"""
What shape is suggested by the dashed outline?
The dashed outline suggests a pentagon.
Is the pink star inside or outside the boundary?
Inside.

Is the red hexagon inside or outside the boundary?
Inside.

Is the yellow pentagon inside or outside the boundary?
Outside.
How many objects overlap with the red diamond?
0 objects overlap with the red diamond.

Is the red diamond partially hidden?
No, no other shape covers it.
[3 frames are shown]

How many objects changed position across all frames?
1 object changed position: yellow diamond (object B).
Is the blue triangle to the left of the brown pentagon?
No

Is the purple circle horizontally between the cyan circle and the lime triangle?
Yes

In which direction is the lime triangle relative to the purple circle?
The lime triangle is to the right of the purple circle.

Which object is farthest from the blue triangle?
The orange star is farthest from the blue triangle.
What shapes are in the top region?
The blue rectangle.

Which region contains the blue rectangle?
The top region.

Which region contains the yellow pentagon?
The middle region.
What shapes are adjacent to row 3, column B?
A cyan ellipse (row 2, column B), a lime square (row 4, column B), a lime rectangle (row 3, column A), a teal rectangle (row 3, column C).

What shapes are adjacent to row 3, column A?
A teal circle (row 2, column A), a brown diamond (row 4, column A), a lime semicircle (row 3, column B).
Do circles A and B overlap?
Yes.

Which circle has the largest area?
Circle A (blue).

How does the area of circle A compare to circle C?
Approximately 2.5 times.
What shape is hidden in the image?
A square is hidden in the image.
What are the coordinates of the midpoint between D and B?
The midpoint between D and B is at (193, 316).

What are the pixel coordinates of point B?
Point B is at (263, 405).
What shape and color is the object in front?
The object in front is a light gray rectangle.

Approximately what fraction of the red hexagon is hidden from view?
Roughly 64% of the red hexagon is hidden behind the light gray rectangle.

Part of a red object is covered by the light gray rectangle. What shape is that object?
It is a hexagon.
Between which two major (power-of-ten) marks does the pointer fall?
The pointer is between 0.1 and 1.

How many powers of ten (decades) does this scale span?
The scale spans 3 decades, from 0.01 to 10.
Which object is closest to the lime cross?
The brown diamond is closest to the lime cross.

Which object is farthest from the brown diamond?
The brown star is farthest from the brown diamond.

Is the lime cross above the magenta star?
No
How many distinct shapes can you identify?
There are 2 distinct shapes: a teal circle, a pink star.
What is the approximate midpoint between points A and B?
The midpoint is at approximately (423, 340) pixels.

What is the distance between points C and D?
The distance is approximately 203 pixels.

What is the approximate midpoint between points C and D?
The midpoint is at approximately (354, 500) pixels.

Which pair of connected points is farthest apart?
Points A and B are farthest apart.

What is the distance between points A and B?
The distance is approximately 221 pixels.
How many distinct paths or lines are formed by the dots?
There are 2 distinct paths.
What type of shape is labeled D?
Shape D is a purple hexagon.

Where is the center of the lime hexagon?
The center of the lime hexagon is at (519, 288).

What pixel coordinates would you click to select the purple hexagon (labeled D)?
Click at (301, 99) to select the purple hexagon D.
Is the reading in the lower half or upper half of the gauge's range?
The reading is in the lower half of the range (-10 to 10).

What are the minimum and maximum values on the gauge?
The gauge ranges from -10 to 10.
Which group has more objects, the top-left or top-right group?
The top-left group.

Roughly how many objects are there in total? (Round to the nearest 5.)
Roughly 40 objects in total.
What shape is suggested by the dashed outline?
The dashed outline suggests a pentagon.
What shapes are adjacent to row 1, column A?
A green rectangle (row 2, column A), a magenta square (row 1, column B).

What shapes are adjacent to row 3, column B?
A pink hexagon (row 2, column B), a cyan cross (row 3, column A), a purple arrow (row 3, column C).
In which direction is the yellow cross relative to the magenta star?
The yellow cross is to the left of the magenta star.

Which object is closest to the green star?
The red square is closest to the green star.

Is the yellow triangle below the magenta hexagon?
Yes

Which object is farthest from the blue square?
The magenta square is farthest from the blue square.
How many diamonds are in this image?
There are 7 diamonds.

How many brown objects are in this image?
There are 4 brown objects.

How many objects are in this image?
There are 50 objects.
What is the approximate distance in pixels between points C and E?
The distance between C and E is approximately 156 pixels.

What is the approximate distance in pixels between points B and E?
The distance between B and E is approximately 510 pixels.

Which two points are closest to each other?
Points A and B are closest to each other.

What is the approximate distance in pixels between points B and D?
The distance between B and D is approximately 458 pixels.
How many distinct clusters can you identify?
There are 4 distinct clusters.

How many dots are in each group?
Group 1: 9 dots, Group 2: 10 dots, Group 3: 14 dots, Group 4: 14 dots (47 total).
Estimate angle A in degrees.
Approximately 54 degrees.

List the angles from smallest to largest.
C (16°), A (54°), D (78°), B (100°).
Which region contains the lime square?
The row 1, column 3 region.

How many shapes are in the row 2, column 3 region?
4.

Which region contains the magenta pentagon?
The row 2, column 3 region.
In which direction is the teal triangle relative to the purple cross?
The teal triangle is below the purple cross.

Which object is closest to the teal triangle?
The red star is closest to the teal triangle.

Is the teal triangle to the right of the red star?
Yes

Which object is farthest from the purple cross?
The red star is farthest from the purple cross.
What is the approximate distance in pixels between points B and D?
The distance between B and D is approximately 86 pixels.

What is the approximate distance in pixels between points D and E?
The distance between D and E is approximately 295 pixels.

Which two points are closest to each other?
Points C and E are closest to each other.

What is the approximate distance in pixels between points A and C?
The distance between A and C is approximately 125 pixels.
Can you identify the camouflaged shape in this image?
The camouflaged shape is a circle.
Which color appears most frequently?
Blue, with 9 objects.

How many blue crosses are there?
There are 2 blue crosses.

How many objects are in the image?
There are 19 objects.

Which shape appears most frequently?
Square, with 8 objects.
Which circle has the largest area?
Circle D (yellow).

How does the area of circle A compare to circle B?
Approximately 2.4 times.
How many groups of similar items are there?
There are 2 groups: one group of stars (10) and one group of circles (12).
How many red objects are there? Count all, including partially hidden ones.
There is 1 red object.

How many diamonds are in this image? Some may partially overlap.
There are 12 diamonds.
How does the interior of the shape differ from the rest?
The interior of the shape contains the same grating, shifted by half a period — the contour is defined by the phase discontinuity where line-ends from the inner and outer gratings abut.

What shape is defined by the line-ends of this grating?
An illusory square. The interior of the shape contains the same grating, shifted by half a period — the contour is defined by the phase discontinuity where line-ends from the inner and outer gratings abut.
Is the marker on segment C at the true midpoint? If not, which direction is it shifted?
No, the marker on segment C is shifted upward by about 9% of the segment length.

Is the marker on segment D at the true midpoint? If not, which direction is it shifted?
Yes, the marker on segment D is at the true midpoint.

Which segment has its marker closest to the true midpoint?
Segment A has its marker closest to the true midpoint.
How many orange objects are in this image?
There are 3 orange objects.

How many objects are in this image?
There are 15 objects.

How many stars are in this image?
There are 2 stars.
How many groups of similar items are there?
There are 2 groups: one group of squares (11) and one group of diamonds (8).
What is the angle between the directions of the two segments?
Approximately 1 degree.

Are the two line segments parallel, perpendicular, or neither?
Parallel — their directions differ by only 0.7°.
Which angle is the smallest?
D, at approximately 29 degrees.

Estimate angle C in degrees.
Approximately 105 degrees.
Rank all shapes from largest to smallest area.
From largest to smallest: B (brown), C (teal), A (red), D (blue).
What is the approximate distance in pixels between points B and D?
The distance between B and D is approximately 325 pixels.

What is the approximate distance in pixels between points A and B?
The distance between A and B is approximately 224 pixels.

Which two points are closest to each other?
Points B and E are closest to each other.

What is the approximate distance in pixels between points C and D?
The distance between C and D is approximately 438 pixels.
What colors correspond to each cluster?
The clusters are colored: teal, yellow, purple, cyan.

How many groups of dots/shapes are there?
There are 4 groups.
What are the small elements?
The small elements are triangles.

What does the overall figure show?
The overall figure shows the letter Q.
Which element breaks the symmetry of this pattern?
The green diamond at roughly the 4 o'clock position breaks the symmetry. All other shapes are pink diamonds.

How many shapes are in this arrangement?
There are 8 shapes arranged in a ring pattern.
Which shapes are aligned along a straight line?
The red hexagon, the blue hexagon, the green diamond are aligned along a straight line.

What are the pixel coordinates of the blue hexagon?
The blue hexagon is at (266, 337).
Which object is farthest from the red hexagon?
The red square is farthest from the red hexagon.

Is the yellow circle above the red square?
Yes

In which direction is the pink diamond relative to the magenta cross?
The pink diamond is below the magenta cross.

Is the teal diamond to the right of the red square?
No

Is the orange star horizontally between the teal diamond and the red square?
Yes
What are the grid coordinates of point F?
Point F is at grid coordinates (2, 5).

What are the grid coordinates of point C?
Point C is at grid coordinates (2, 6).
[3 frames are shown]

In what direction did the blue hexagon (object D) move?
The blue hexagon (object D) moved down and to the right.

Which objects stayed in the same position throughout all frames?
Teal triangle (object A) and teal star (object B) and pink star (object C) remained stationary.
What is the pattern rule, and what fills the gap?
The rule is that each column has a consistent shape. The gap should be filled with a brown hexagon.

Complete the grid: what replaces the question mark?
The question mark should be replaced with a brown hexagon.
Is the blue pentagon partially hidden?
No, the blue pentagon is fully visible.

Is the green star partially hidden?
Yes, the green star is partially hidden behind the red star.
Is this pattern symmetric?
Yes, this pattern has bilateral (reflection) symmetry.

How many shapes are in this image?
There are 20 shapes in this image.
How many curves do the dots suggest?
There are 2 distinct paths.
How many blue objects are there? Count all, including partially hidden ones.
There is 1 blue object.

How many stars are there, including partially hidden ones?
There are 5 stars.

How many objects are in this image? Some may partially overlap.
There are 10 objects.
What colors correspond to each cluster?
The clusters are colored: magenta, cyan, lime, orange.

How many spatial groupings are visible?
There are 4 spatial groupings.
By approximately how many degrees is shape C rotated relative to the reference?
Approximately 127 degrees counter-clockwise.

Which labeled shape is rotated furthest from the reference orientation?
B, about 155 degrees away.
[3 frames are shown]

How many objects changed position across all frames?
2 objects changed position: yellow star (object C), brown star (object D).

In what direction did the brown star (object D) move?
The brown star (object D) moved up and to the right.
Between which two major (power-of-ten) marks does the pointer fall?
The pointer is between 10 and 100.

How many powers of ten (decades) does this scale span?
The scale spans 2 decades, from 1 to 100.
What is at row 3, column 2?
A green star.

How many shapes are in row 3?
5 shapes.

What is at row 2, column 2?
"""
From the line that contains "Which objects stayed" to the last line of the material above, repeat every line exactly, keeping both the first and the last.

Which objects stayed in the same position throughout all frames?
Teal triangle (object A) and teal star (object B) and pink star (object C) remained stationary.
What is the pattern rule, and what fills the gap?
The rule is that each column has a consistent shape. The gap should be filled with a brown hexagon.

Complete the grid: what replaces the question mark?
The question mark should be replaced with a brown hexagon.
Is the blue pentagon partially hidden?
No, the blue pentagon is fully visible.

Is the green star partially hidden?
Yes, the green star is partially hidden behind the red star.
Is this pattern symmetric?
Yes, this pattern has bilateral (reflection) symmetry.

How many shapes are in this image?
There are 20 shapes in this image.
How many curves do the dots suggest?
There are 2 distinct paths.
How many blue objects are there? Count all, including partially hidden ones.
There is 1 blue object.

How many stars are there, including partially hidden ones?
There are 5 stars.

How many objects are in this image? Some may partially overlap.
There are 10 objects.
What colors correspond to each cluster?
The clusters are colored: magenta, cyan, lime, orange.

How many spatial groupings are visible?
There are 4 spatial groupings.
By approximately how many degrees is shape C rotated relative to the reference?
Approximately 127 degrees counter-clockwise.

Which labeled shape is rotated furthest from the reference orientation?
B, about 155 degrees away.
[3 frames are shown]

How many objects changed position across all frames?
2 objects changed position: yellow star (object C), brown star (object D).

In what direction did the brown star (object D) move?
The brown star (object D) moved up and to the right.
Between which two major (power-of-ten) marks does the pointer fall?
The pointer is between 10 and 100.

How many powers of ten (decades) does this scale span?
The scale spans 2 decades, from 1 to 100.
What is at row 3, column 2?
A green star.

How many shapes are in row 3?
5 shapes.

What is at row 2, column 2?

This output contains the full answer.